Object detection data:
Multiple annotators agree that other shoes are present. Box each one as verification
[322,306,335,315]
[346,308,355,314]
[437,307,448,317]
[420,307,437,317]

• _WHAT THE TASK REQUIRES_: Give the entries above as a two-column CSV with the headers "entry_text" and "answer", one row per entry. Put each entry's text and its answer in a single quoted field, with line breaks replaced by spaces.

• _WRITTEN RESPONSE_:
entry_text,answer
"Multiple annotators agree that other shoes are present. Box each one as verification","[322,306,335,315] [346,308,355,314] [437,307,448,317] [420,307,437,317]"